● What needs to be done:
Word for word, copy all the data and drop the pictures.

● Provided records:
** START **

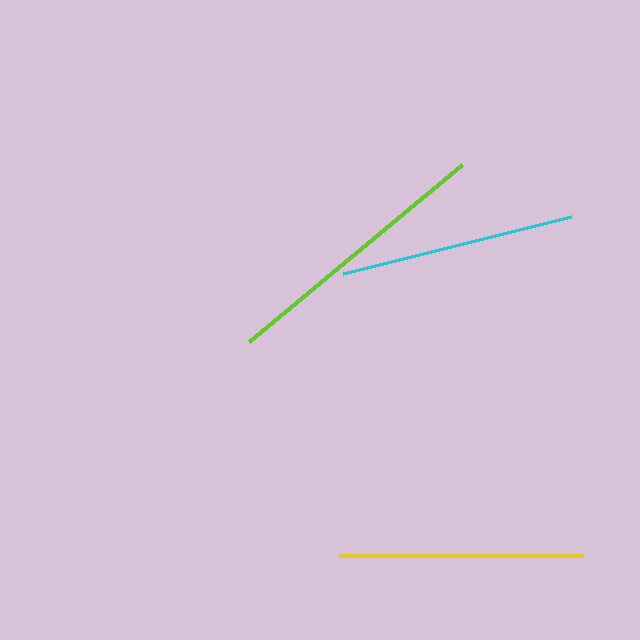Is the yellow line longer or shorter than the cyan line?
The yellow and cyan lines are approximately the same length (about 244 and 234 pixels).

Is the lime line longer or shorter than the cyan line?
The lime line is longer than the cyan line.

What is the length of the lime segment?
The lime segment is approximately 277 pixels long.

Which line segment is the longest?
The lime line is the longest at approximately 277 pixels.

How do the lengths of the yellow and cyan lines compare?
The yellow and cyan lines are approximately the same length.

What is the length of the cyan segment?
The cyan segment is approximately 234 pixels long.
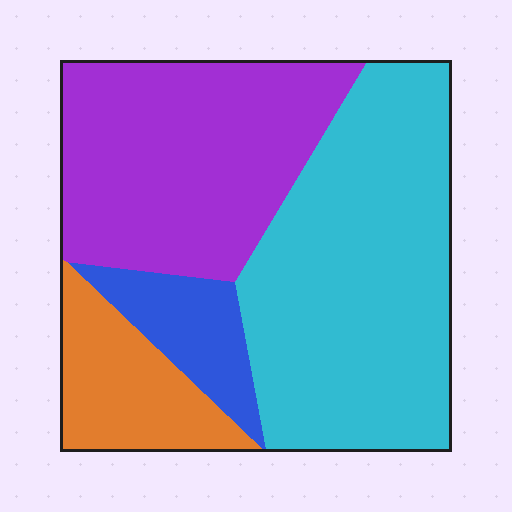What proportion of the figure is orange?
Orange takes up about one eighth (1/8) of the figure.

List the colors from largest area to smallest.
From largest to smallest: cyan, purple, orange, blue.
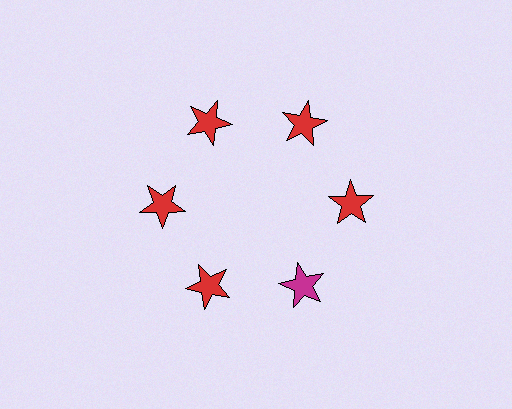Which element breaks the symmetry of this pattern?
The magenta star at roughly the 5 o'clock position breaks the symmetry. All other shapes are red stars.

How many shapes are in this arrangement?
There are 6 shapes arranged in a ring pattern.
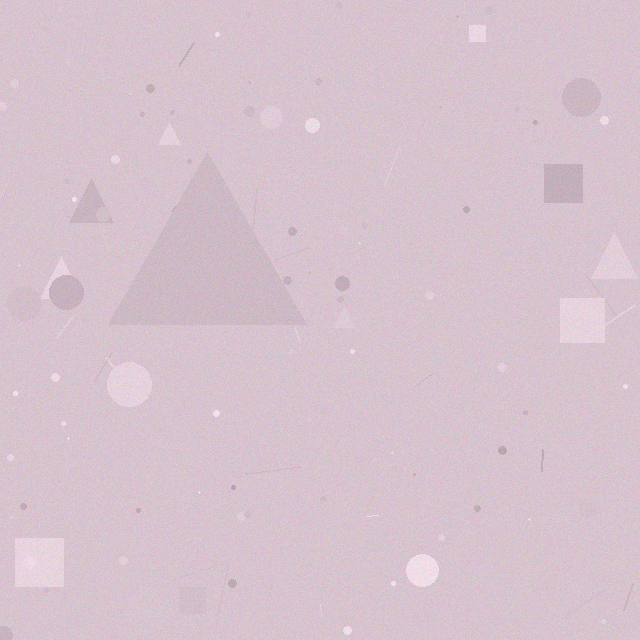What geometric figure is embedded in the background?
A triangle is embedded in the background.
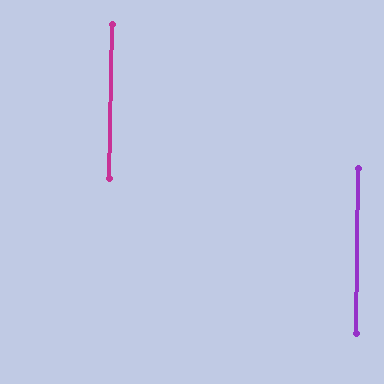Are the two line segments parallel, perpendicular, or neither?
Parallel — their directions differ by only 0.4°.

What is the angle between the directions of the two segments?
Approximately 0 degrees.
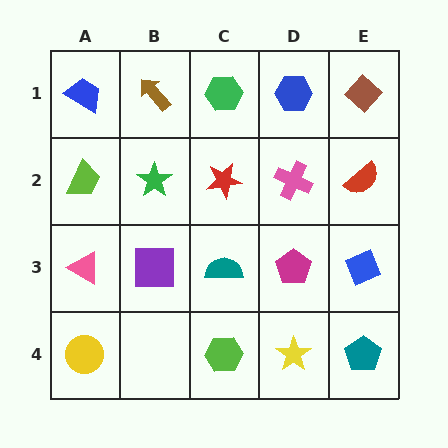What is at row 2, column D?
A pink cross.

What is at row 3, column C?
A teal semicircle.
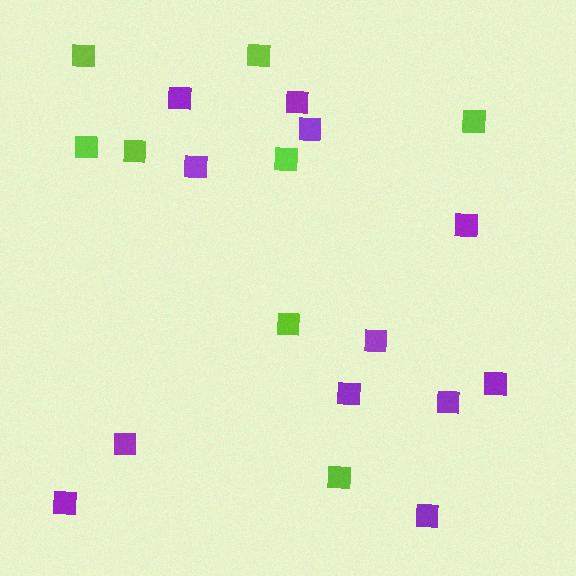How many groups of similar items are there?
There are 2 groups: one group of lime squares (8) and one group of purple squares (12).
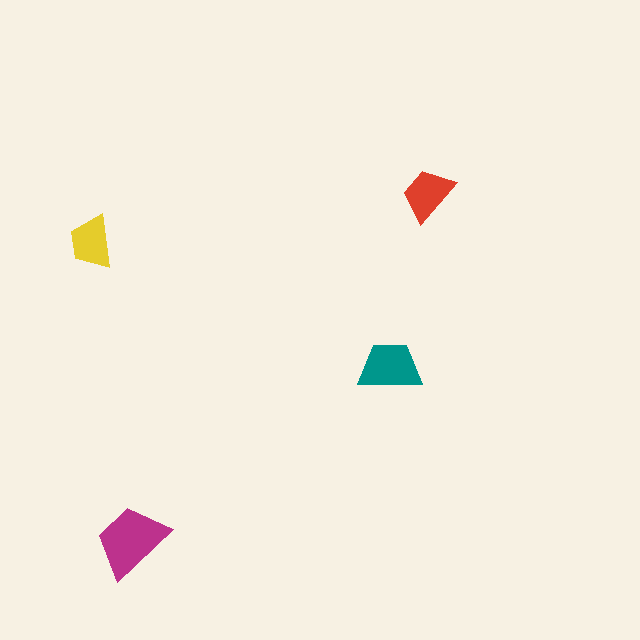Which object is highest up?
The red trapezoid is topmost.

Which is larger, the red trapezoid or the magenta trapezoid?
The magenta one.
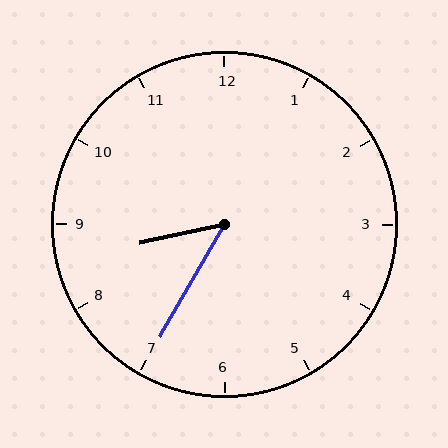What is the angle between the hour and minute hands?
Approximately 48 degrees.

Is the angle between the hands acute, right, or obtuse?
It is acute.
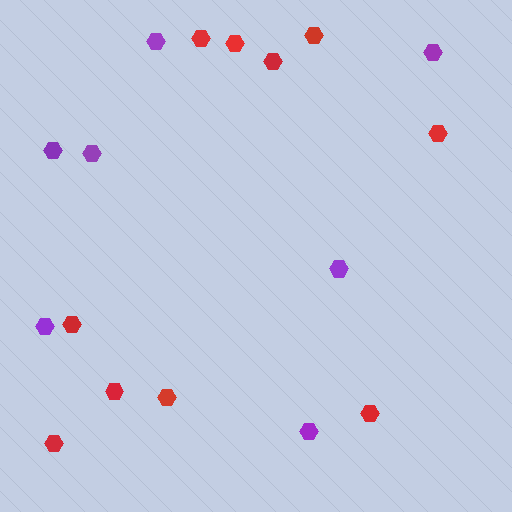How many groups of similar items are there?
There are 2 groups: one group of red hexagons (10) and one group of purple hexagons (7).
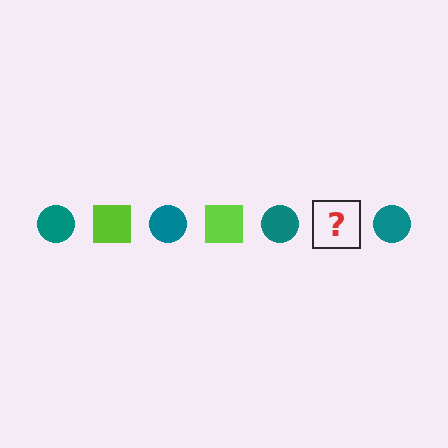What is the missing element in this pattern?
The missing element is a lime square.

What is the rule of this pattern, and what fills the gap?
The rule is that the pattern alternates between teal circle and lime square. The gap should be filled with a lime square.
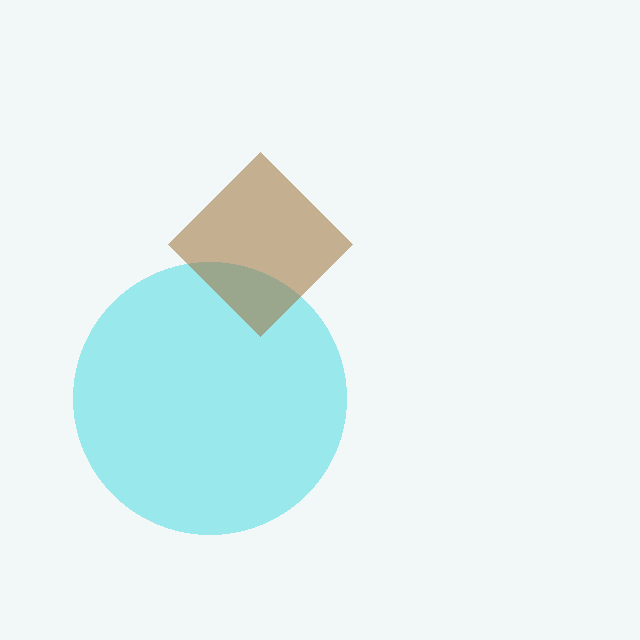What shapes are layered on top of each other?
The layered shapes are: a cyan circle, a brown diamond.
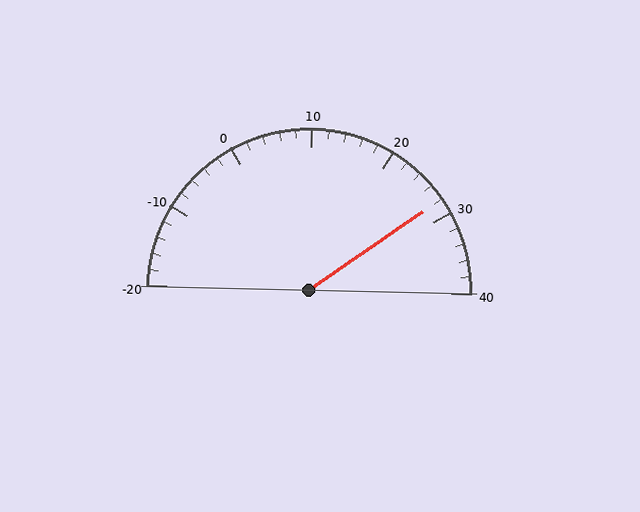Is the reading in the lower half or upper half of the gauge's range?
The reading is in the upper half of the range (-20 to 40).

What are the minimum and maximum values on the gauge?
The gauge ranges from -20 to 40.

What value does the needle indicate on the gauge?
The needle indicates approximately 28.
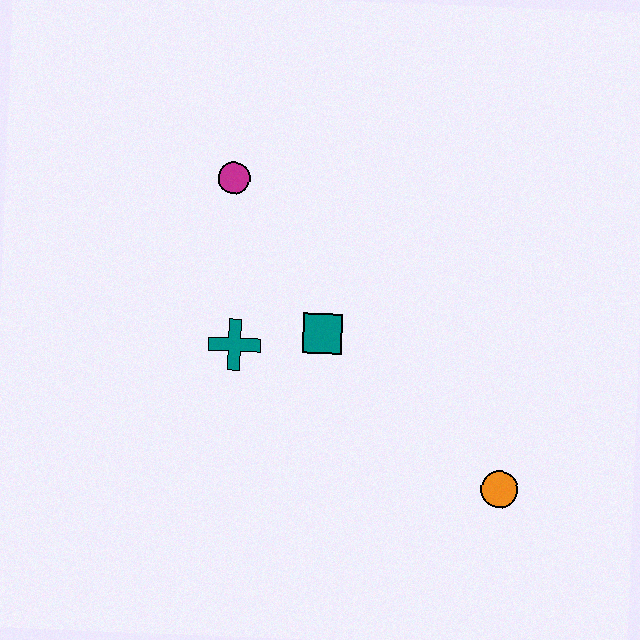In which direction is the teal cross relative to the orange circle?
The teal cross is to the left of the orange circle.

** END **

● Exercise answer:
Is the yellow line longer or shorter than the cyan line?
The yellow and cyan lines are approximately the same length (about 244 and 234 pixels).

Is the lime line longer or shorter than the cyan line?
The lime line is longer than the cyan line.

What is the length of the lime segment?
The lime segment is approximately 277 pixels long.

Which line segment is the longest?
The lime line is the longest at approximately 277 pixels.

How do the lengths of the yellow and cyan lines compare?
The yellow and cyan lines are approximately the same length.

What is the length of the cyan segment?
The cyan segment is approximately 234 pixels long.
What proportion of the figure is orange?
Orange takes up about one eighth (1/8) of the figure.

List the colors from largest area to smallest.
From largest to smallest: cyan, purple, orange, blue.
Which element breaks the symmetry of this pattern?
The magenta star at roughly the 5 o'clock position breaks the symmetry. All other shapes are red stars.

How many shapes are in this arrangement?
There are 6 shapes arranged in a ring pattern.
What geometric figure is embedded in the background?
A triangle is embedded in the background.
Are the two line segments parallel, perpendicular, or neither?
Parallel — their directions differ by only 0.4°.

What is the angle between the directions of the two segments?
Approximately 0 degrees.
What is at row 2, column D?
A pink cross.

What is at row 3, column C?
A teal semicircle.
How many groups of similar items are there?
There are 2 groups: one group of lime squares (8) and one group of purple squares (12).
Which object is highest up?
The red trapezoid is topmost.

Which is larger, the red trapezoid or the magenta trapezoid?
The magenta one.
What is the angle between the hour and minute hands?
Approximately 48 degrees.

Is the angle between the hands acute, right, or obtuse?
It is acute.
How many groups of similar items are there?
There are 2 groups: one group of red hexagons (10) and one group of purple hexagons (7).
What is the missing element in this pattern?
The missing element is a lime square.

What is the rule of this pattern, and what fills the gap?
The rule is that the pattern alternates between teal circle and lime square. The gap should be filled with a lime square.
What shapes are layered on top of each other?
The layered shapes are: a cyan circle, a brown diamond.
Is the reading in the lower half or upper half of the gauge's range?
The reading is in the upper half of the range (-20 to 40).

What are the minimum and maximum values on the gauge?
The gauge ranges from -20 to 40.

What value does the needle indicate on the gauge?
The needle indicates approximately 28.
In which direction is the teal cross relative to the orange circle?
The teal cross is to the left of the orange circle.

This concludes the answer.